• **Listing**
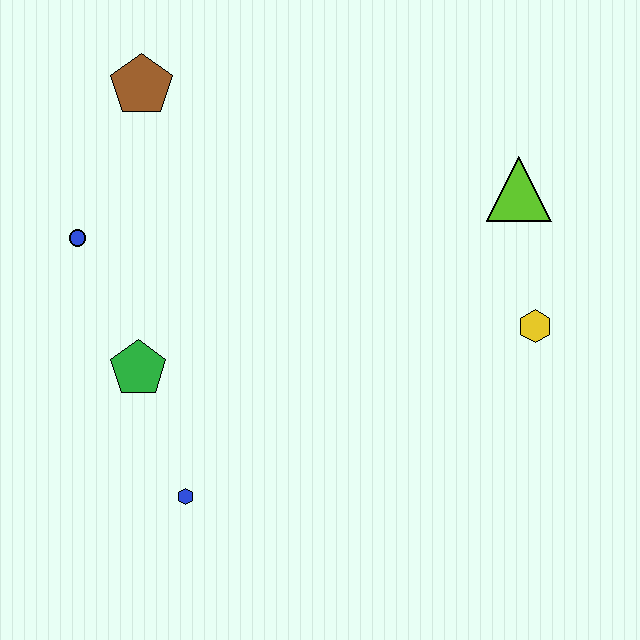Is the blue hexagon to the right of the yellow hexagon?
No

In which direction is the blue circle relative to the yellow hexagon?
The blue circle is to the left of the yellow hexagon.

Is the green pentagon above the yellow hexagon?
No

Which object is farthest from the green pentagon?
The lime triangle is farthest from the green pentagon.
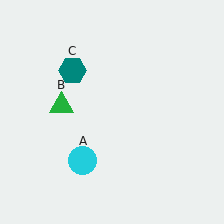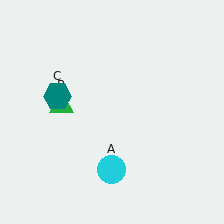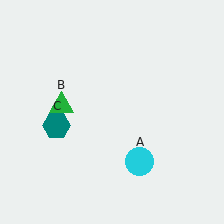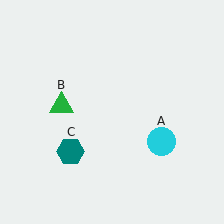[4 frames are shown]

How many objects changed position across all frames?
2 objects changed position: cyan circle (object A), teal hexagon (object C).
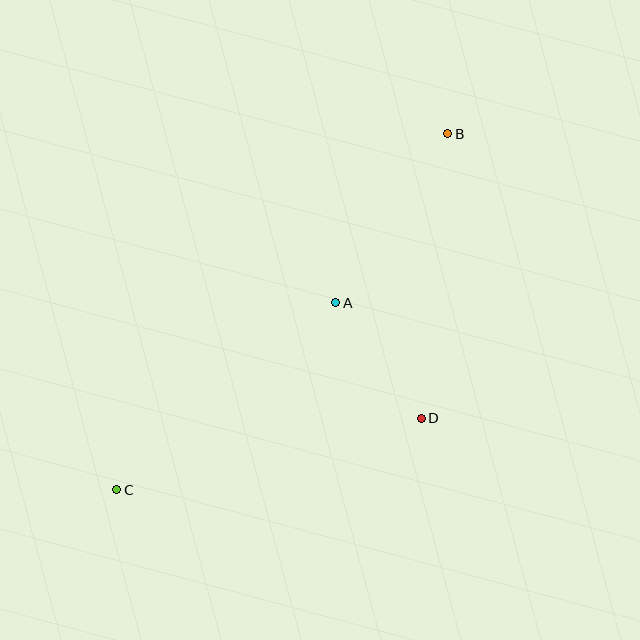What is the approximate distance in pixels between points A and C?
The distance between A and C is approximately 288 pixels.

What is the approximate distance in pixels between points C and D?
The distance between C and D is approximately 313 pixels.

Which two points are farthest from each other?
Points B and C are farthest from each other.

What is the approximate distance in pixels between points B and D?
The distance between B and D is approximately 286 pixels.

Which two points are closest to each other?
Points A and D are closest to each other.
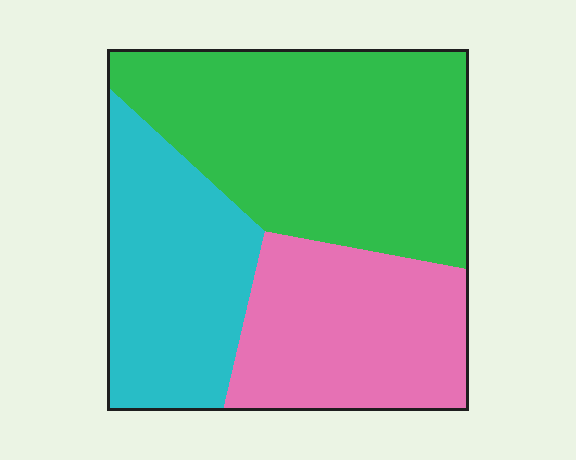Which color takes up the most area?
Green, at roughly 45%.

• **Given problem**
Your task is to quote exactly the lines from the one with "What is the approximate distance in pixels between points B" through the end of the material, both included, without reproducing any pictures.

• **Result of the task**
What is the approximate distance in pixels between points B and D?
The distance between B and D is approximately 286 pixels.

Which two points are closest to each other?
Points A and D are closest to each other.
Which color takes up the most area?
Green, at roughly 45%.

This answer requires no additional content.